- _ENTRIES PROVIDED_:

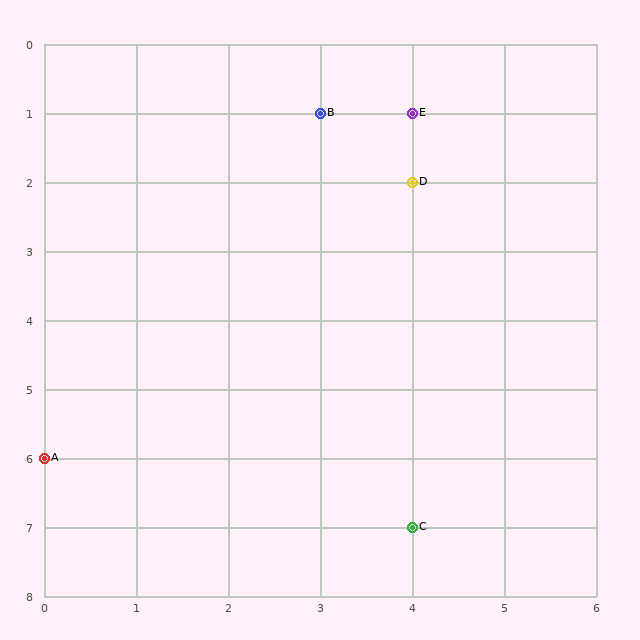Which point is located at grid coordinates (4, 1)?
Point E is at (4, 1).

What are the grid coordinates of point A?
Point A is at grid coordinates (0, 6).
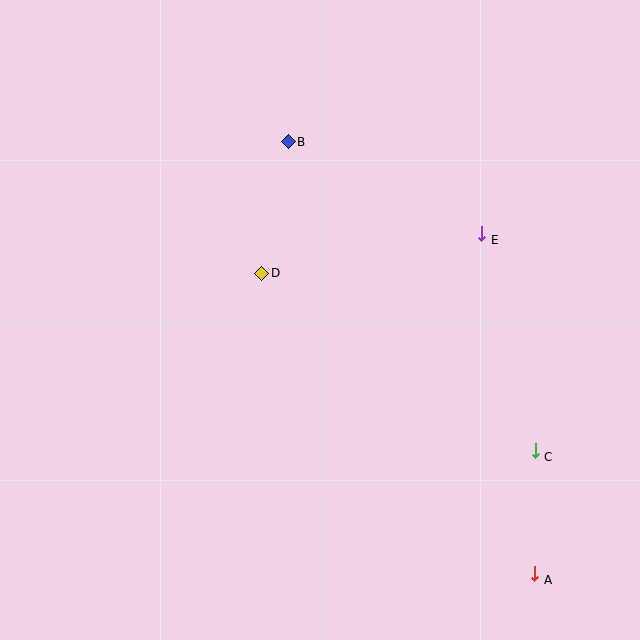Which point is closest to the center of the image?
Point D at (262, 273) is closest to the center.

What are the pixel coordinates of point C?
Point C is at (535, 457).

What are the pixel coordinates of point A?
Point A is at (535, 580).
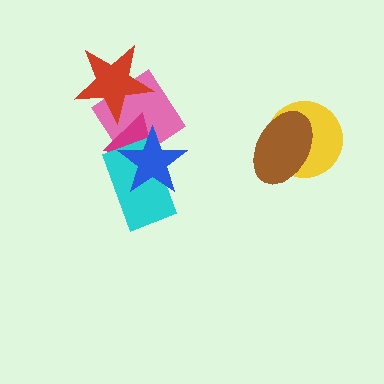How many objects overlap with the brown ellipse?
1 object overlaps with the brown ellipse.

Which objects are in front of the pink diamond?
4 objects cover part of the pink diamond: the magenta triangle, the cyan rectangle, the red star and the blue star.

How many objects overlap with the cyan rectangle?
3 objects overlap with the cyan rectangle.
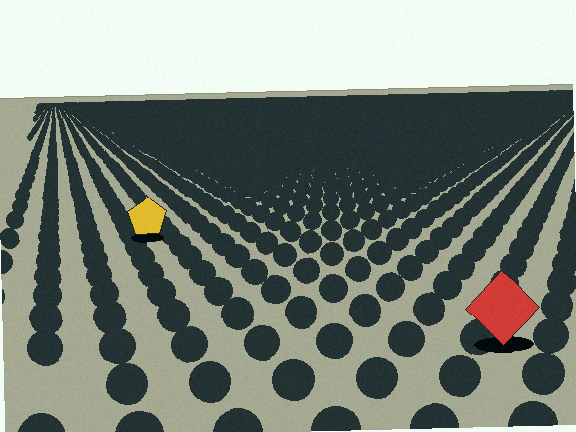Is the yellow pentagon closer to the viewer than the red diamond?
No. The red diamond is closer — you can tell from the texture gradient: the ground texture is coarser near it.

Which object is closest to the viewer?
The red diamond is closest. The texture marks near it are larger and more spread out.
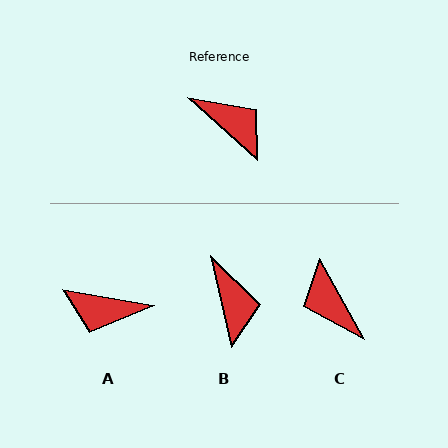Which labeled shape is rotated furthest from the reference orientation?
C, about 161 degrees away.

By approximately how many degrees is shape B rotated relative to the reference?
Approximately 35 degrees clockwise.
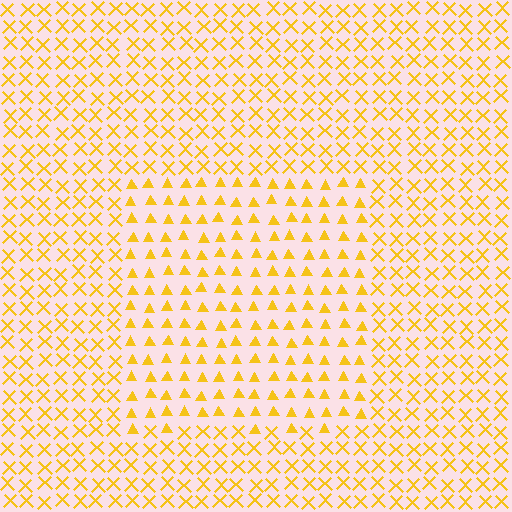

- _GOAL_: Quote exactly, and nothing besides, the lines from the one with "Which object is closest to the viewer?" through the end of the records above; include both ends and omit the pictures.

- _SOLUTION_:
Which object is closest to the viewer?
The red diamond is closest. The texture marks near it are larger and more spread out.
Which labeled shape is rotated furthest from the reference orientation?
C, about 161 degrees away.

By approximately how many degrees is shape B rotated relative to the reference?
Approximately 35 degrees clockwise.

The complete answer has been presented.